Dataset items:
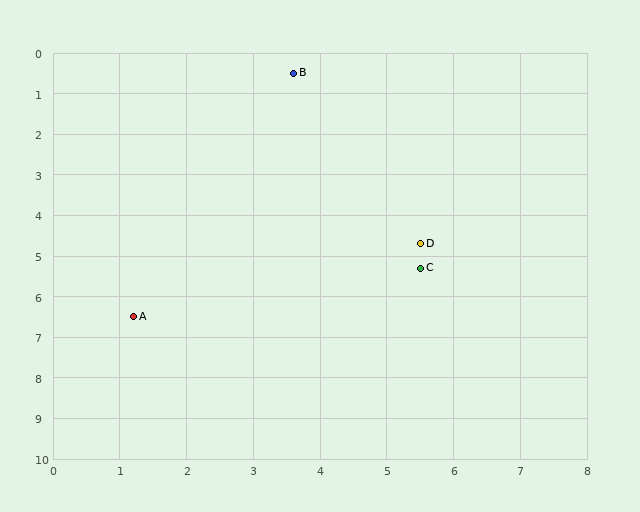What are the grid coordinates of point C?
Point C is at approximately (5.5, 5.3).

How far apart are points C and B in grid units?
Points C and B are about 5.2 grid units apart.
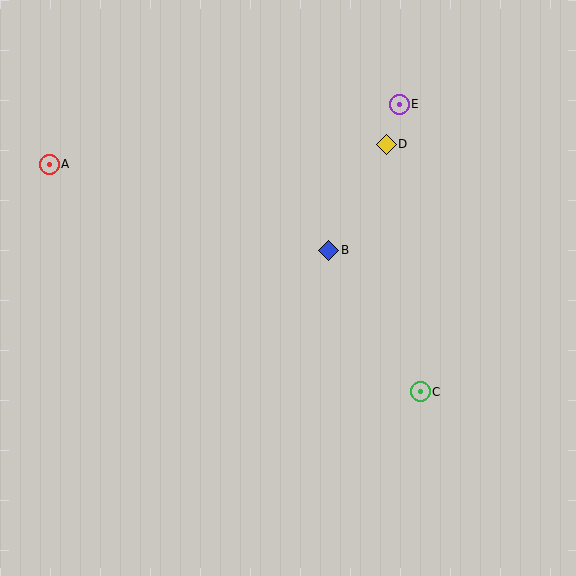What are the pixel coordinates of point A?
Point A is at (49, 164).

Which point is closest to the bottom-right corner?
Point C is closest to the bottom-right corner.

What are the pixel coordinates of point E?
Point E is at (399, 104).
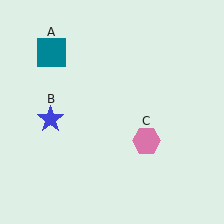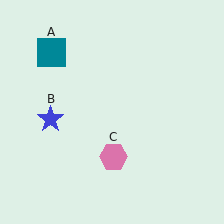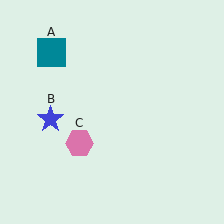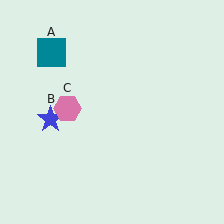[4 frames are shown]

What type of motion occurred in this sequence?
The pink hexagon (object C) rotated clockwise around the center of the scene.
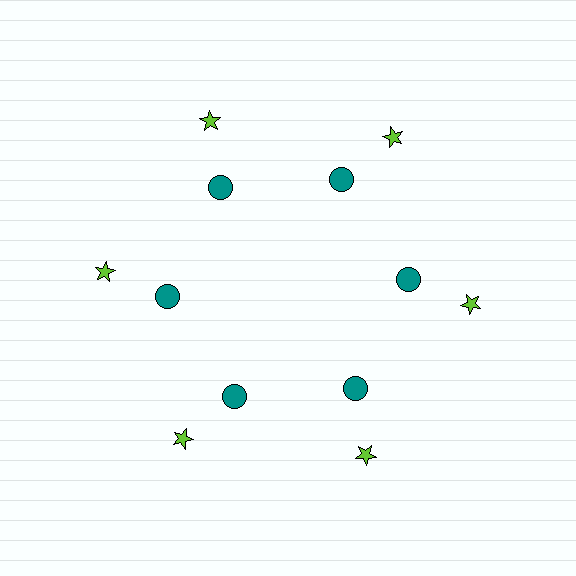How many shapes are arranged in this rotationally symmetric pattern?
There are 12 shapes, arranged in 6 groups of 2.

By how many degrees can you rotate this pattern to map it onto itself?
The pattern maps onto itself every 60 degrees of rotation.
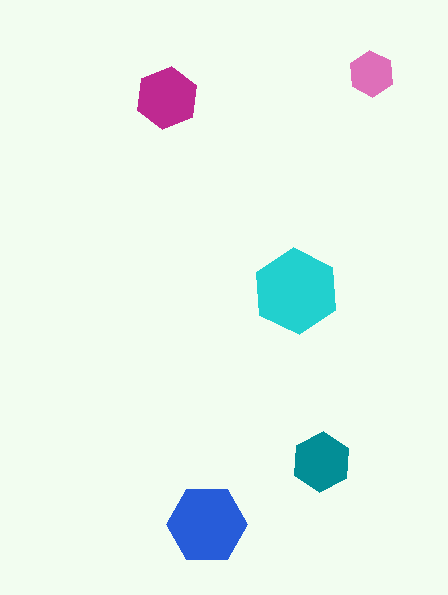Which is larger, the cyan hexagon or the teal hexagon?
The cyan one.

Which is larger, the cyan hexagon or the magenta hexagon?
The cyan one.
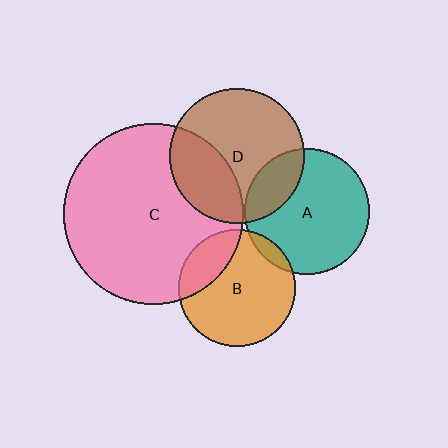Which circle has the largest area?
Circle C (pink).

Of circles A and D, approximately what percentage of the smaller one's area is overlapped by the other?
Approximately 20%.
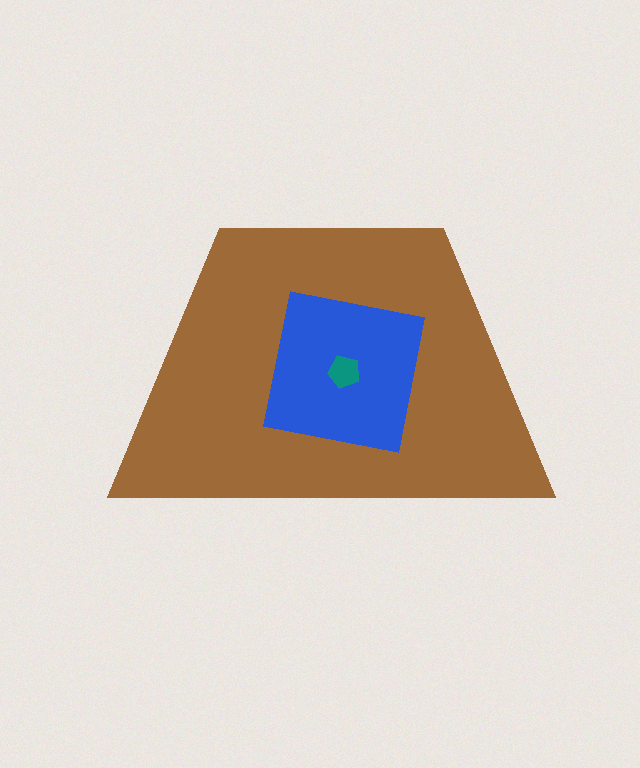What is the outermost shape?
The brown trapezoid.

...

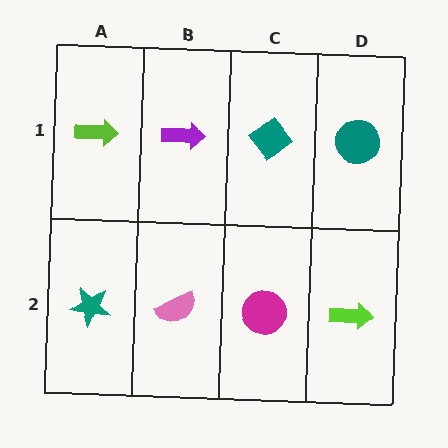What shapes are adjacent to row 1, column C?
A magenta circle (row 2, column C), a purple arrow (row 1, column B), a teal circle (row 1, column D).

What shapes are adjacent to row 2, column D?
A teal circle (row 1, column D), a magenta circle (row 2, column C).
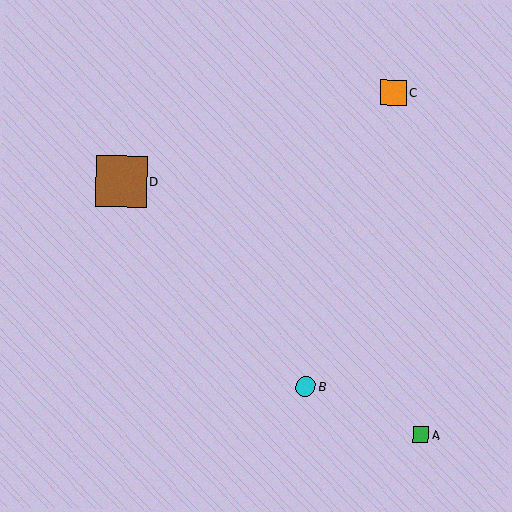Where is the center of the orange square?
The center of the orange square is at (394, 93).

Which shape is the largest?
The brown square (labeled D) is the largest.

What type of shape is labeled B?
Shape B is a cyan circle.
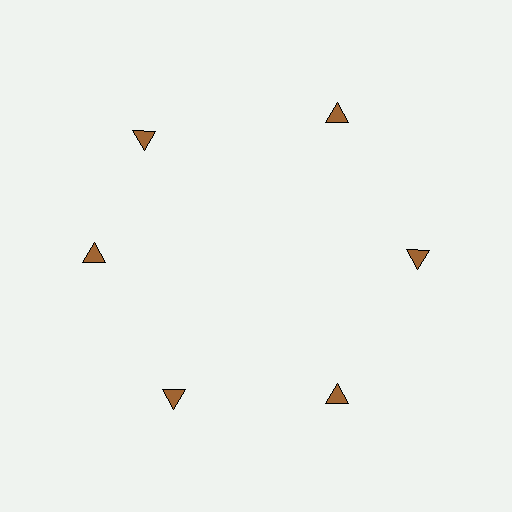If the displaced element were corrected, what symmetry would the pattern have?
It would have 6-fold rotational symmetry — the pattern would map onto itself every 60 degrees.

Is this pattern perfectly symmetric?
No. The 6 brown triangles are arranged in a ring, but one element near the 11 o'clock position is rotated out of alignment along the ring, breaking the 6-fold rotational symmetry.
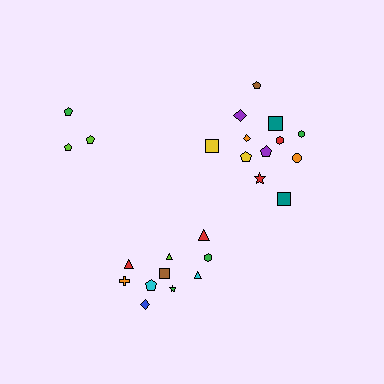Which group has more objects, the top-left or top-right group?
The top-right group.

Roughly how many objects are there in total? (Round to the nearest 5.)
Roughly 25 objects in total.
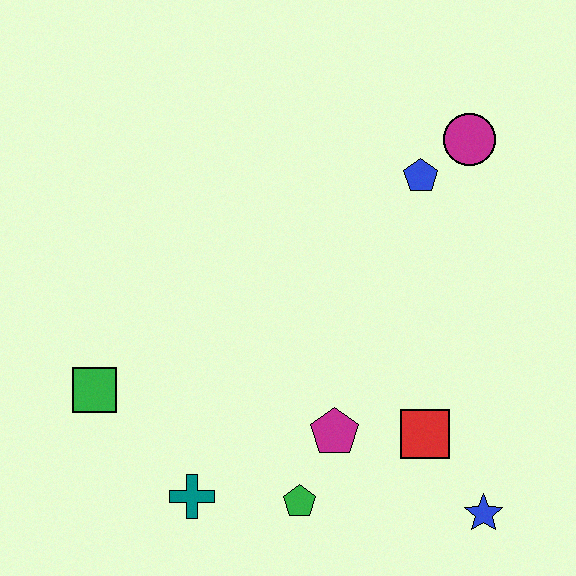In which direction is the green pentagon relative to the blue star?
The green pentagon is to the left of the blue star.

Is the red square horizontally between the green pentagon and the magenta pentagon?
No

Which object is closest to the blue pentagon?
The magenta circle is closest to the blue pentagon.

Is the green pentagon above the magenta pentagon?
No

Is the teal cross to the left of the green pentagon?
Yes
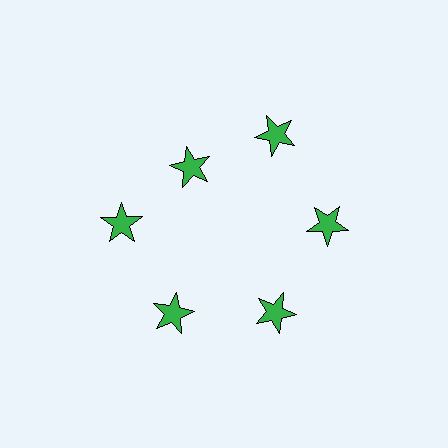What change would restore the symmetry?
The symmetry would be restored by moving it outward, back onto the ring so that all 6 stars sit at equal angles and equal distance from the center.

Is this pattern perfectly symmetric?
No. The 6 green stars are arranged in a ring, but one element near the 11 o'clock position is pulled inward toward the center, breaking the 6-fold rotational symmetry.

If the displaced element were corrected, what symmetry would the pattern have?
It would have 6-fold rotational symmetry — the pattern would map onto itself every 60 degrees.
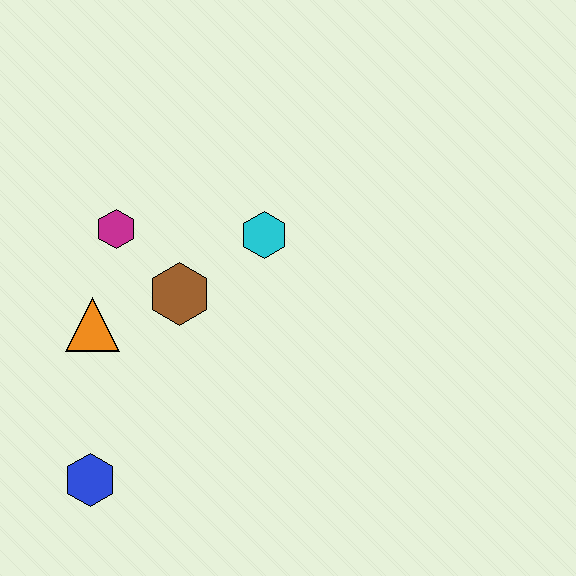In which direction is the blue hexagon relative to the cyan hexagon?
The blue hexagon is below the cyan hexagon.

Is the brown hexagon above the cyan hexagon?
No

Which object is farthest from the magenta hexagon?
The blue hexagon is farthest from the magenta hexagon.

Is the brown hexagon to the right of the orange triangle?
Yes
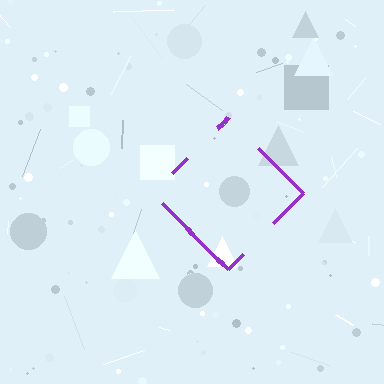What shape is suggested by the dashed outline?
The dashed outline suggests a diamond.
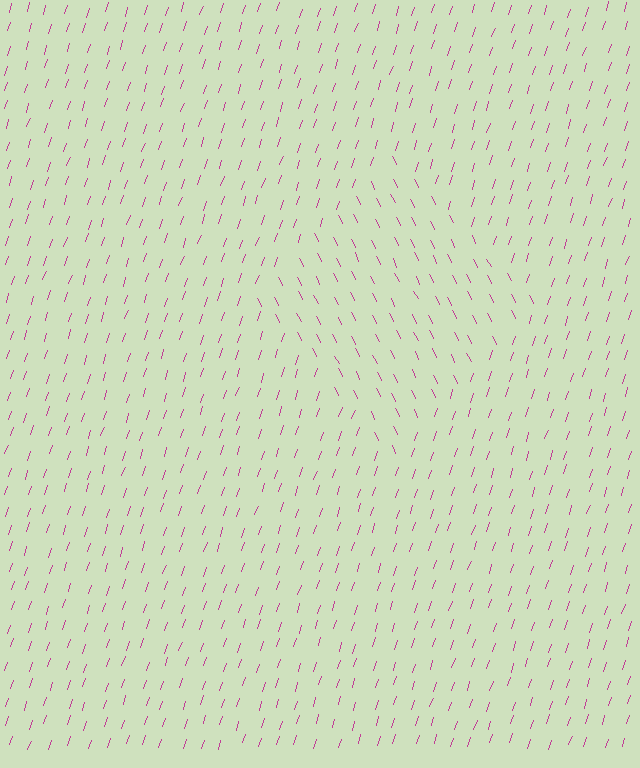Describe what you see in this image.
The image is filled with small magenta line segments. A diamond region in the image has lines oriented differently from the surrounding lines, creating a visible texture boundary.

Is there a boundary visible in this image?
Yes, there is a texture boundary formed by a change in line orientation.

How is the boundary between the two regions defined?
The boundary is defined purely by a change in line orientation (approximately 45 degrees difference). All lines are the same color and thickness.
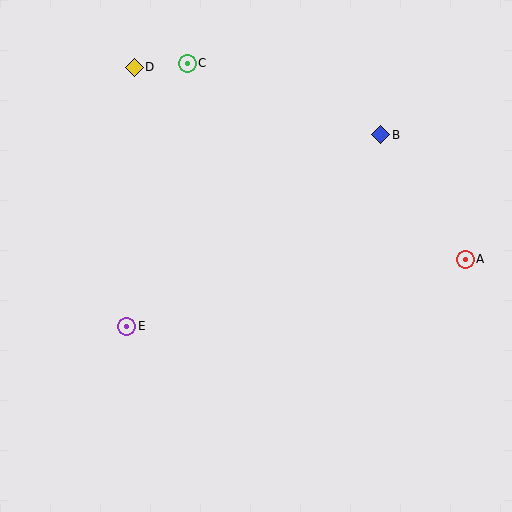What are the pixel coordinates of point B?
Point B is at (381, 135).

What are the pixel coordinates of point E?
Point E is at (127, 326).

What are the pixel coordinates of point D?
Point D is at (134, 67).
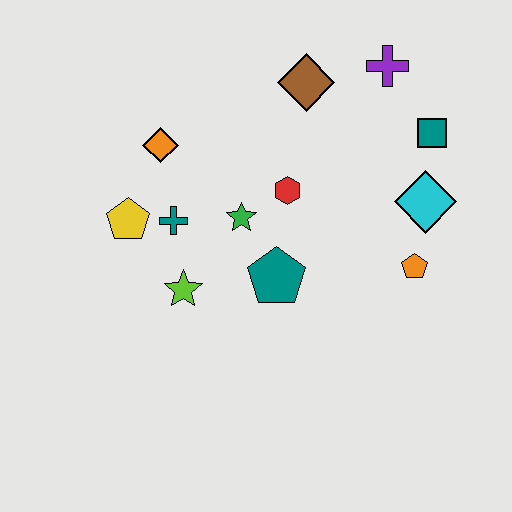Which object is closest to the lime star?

* * *

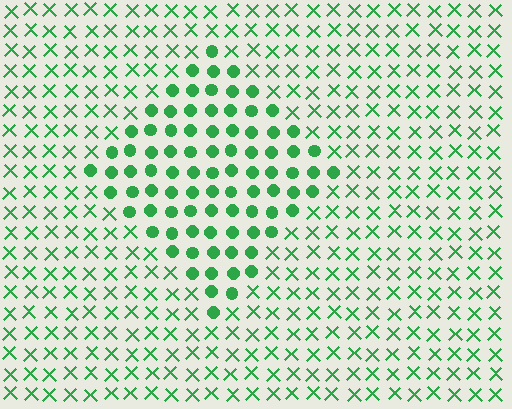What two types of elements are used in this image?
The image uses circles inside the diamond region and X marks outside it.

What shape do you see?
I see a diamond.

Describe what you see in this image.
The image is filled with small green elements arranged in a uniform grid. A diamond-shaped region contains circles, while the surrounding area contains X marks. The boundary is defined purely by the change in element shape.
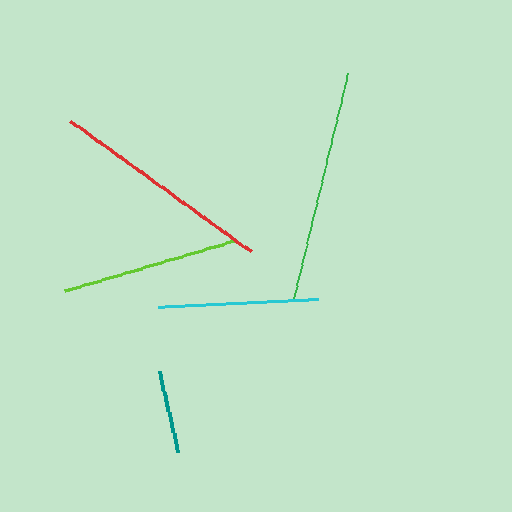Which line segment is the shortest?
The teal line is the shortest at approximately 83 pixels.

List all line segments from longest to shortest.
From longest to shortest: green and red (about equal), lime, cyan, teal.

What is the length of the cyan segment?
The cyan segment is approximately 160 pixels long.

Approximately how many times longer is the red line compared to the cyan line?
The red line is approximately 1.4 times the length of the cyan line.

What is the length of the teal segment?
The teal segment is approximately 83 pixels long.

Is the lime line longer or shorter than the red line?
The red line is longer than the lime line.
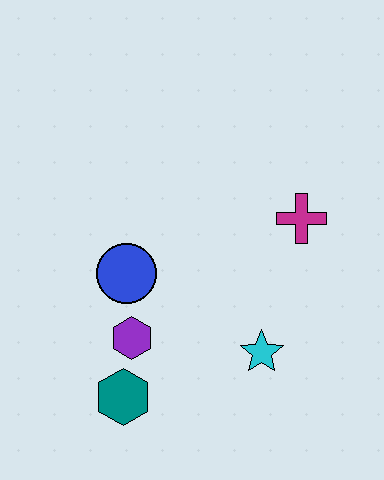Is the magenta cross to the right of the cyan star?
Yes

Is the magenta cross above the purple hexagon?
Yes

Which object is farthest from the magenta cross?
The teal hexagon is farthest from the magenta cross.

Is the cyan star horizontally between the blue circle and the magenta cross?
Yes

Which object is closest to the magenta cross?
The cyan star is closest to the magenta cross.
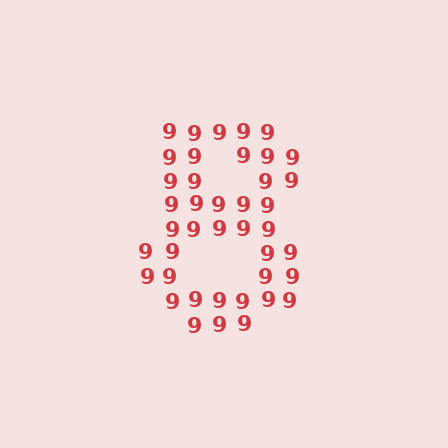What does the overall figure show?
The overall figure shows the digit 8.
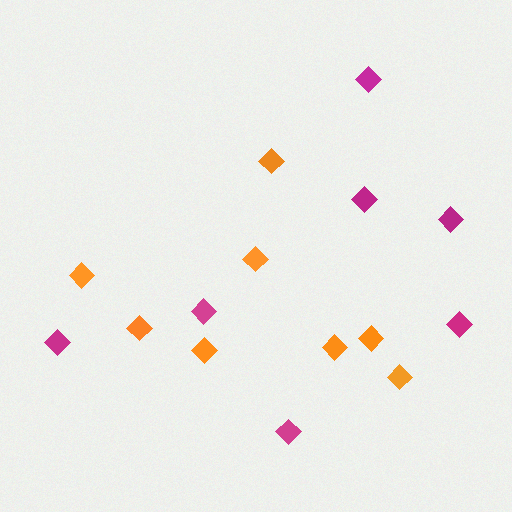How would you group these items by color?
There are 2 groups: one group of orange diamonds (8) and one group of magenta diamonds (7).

AIM
Your task is to quote, unchanged, only the lines from the line bearing "What are the pixel coordinates of point B?" through the line bearing "Which object is closest to the lime star?"; the pictures are not part of the copy.

TASK SOLUTION
What are the pixel coordinates of point B?
Point B is at (381, 135).

What are the pixel coordinates of point E?
Point E is at (127, 326).

What are the pixel coordinates of point D?
Point D is at (134, 67).
Which object is closest to the lime star?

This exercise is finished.